**GIVEN EXERCISE**
From the listing below, copy only the lines running from the line that contains "Part of a magenta" to the line that contains "In what direction", both included.

**RECORDS PROVIDED**
★ ★ ★ ★ ★

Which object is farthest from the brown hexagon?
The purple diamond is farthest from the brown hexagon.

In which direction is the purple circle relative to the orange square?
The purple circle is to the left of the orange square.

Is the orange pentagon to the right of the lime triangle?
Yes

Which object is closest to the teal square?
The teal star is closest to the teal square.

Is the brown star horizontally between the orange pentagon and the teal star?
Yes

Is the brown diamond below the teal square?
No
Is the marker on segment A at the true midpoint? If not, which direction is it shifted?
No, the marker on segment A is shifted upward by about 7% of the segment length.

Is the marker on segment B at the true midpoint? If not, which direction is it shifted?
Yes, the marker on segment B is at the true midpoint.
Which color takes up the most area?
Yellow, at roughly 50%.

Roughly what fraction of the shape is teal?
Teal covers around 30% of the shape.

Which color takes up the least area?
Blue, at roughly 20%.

★ ★ ★ ★ ★

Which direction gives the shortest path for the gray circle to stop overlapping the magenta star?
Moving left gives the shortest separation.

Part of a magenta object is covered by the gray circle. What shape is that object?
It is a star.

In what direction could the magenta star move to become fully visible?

★ ★ ★ ★ ★

**ANSWER FOR THE TASK**
Part of a magenta object is covered by the gray circle. What shape is that object?
It is a star.

In what direction could the magenta star move to become fully visible?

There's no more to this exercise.